Your copy should contain exactly the lines from the one that holds "In which direction" through the end of the material, reproduced as written, with no pictures.

RECORDS SHOWN>
(begin)

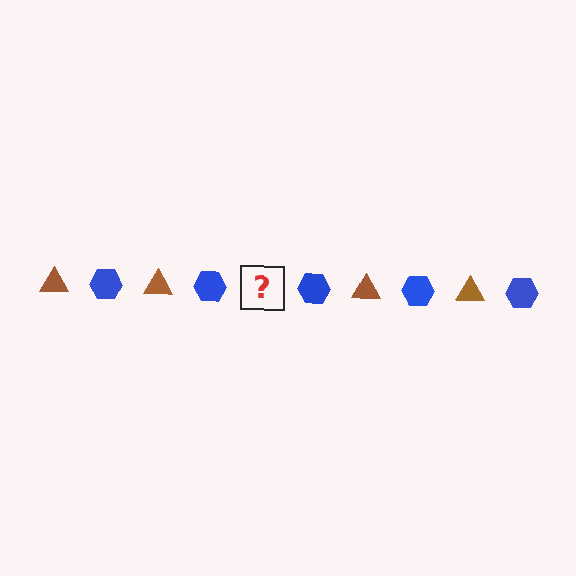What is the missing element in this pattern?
The missing element is a brown triangle.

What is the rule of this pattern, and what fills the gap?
The rule is that the pattern alternates between brown triangle and blue hexagon. The gap should be filled with a brown triangle.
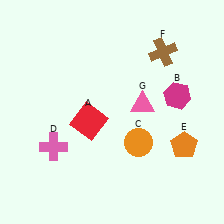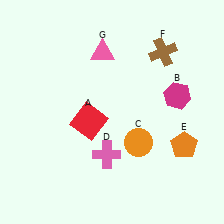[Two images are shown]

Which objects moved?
The objects that moved are: the pink cross (D), the pink triangle (G).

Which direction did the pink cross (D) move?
The pink cross (D) moved right.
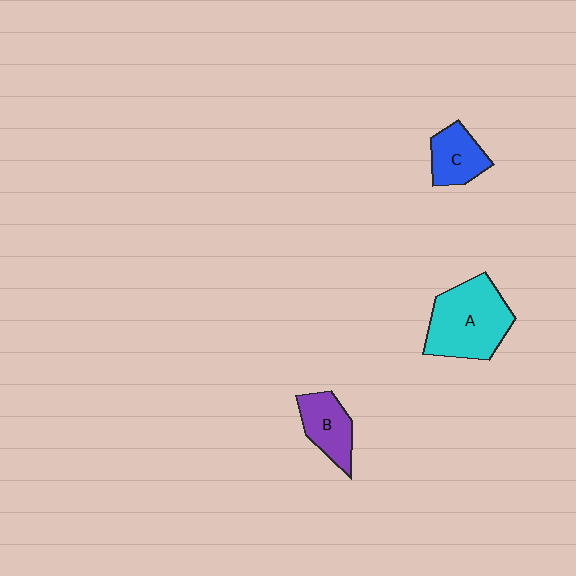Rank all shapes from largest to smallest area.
From largest to smallest: A (cyan), B (purple), C (blue).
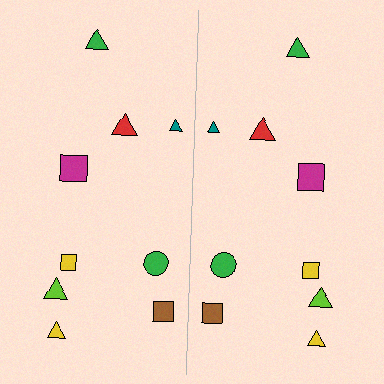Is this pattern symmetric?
Yes, this pattern has bilateral (reflection) symmetry.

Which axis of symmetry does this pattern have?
The pattern has a vertical axis of symmetry running through the center of the image.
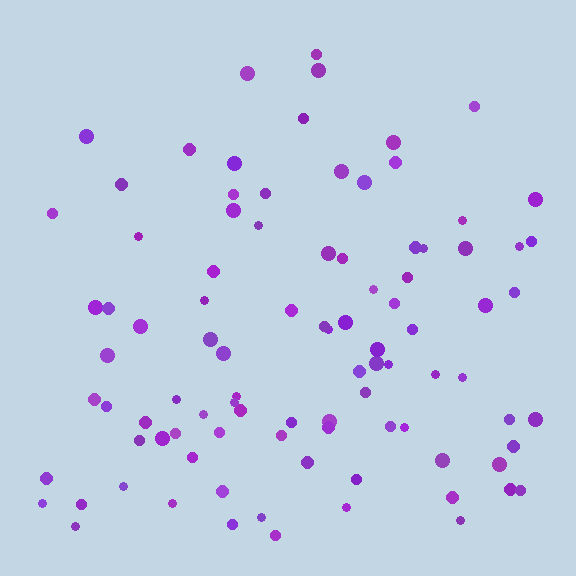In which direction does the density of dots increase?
From top to bottom, with the bottom side densest.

(end)

ANSWER TO THE EXERCISE>
In which direction does the density of dots increase?
From top to bottom, with the bottom side densest.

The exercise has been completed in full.